Written exercise
Nothing should be left out: output all of the entries exactly.

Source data
------------------------

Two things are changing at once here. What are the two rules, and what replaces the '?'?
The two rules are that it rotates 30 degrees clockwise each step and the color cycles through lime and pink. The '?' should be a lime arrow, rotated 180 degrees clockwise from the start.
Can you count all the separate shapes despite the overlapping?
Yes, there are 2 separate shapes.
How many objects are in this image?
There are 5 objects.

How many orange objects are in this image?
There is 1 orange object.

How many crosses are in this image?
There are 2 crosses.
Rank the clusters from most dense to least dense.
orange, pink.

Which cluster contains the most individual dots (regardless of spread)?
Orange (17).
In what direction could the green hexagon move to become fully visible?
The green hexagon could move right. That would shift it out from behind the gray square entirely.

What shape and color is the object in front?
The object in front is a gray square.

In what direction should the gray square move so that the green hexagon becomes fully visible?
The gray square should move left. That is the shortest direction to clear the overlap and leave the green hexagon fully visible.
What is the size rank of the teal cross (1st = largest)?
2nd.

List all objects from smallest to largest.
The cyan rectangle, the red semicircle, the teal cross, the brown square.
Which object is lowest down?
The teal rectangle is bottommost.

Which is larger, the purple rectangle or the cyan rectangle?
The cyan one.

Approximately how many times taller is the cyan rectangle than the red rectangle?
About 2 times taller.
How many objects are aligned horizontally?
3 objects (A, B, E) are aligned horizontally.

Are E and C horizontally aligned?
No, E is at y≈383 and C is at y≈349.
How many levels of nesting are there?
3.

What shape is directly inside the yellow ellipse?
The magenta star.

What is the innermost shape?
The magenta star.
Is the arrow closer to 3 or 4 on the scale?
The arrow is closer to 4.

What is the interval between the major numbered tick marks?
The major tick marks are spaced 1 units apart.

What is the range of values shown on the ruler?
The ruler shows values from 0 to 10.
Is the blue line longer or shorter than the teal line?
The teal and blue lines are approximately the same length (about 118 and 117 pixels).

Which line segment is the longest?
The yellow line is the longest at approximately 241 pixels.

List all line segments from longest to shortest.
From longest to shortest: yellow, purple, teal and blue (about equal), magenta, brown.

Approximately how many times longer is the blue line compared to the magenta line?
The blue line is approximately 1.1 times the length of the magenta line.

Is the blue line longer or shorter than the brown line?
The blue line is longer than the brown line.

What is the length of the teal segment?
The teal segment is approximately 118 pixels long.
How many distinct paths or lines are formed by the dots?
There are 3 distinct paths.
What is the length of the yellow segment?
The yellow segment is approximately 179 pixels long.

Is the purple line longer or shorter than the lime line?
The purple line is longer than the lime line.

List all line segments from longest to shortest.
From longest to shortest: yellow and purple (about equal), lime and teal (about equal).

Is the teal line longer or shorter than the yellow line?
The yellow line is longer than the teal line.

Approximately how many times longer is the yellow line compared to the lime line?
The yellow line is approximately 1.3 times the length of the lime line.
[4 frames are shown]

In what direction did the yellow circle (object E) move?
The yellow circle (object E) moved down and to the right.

------------------------

Answer to this exercise
Two things are changing at once here. What are the two rules, and what replaces the '?'?
The two rules are that it rotates 30 degrees clockwise each step and the color cycles through lime and pink. The '?' should be a lime arrow, rotated 180 degrees clockwise from the start.
Can you count all the separate shapes despite the overlapping?
Yes, there are 2 separate shapes.
How many objects are in this image?
There are 5 objects.

How many orange objects are in this image?
There is 1 orange object.

How many crosses are in this image?
There are 2 crosses.
Rank the clusters from most dense to least dense.
orange, pink.

Which cluster contains the most individual dots (regardless of spread)?
Orange (17).
In what direction could the green hexagon move to become fully visible?
The green hexagon could move right. That would shift it out from behind the gray square entirely.

What shape and color is the object in front?
The object in front is a gray square.

In what direction should the gray square move so that the green hexagon becomes fully visible?
The gray square should move left. That is the shortest direction to clear the overlap and leave the green hexagon fully visible.
What is the size rank of the teal cross (1st = largest)?
2nd.

List all objects from smallest to largest.
The cyan rectangle, the red semicircle, the teal cross, the brown square.
Which object is lowest down?
The teal rectangle is bottommost.

Which is larger, the purple rectangle or the cyan rectangle?
The cyan one.

Approximately how many times taller is the cyan rectangle than the red rectangle?
About 2 times taller.
How many objects are aligned horizontally?
3 objects (A, B, E) are aligned horizontally.

Are E and C horizontally aligned?
No, E is at y≈383 and C is at y≈349.
How many levels of nesting are there?
3.

What shape is directly inside the yellow ellipse?
The magenta star.

What is the innermost shape?
The magenta star.
Is the arrow closer to 3 or 4 on the scale?
The arrow is closer to 4.

What is the interval between the major numbered tick marks?
The major tick marks are spaced 1 units apart.

What is the range of values shown on the ruler?
The ruler shows values from 0 to 10.
Is the blue line longer or shorter than the teal line?
The teal and blue lines are approximately the same length (about 118 and 117 pixels).

Which line segment is the longest?
The yellow line is the longest at approximately 241 pixels.

List all line segments from longest to shortest.
From longest to shortest: yellow, purple, teal and blue (about equal), magenta, brown.

Approximately how many times longer is the blue line compared to the magenta line?
The blue line is approximately 1.1 times the length of the magenta line.

Is the blue line longer or shorter than the brown line?
The blue line is longer than the brown line.

What is the length of the teal segment?
The teal segment is approximately 118 pixels long.
How many distinct paths or lines are formed by the dots?
There are 3 distinct paths.
What is the length of the yellow segment?
The yellow segment is approximately 179 pixels long.

Is the purple line longer or shorter than the lime line?
The purple line is longer than the lime line.

List all line segments from longest to shortest.
From longest to shortest: yellow and purple (about equal), lime and teal (about equal).

Is the teal line longer or shorter than the yellow line?
The yellow line is longer than the teal line.

Approximately how many times longer is the yellow line compared to the lime line?
The yellow line is approximately 1.3 times the length of the lime line.
[4 frames are shown]

In what direction did the yellow circle (object E) move?
The yellow circle (object E) moved down and to the right.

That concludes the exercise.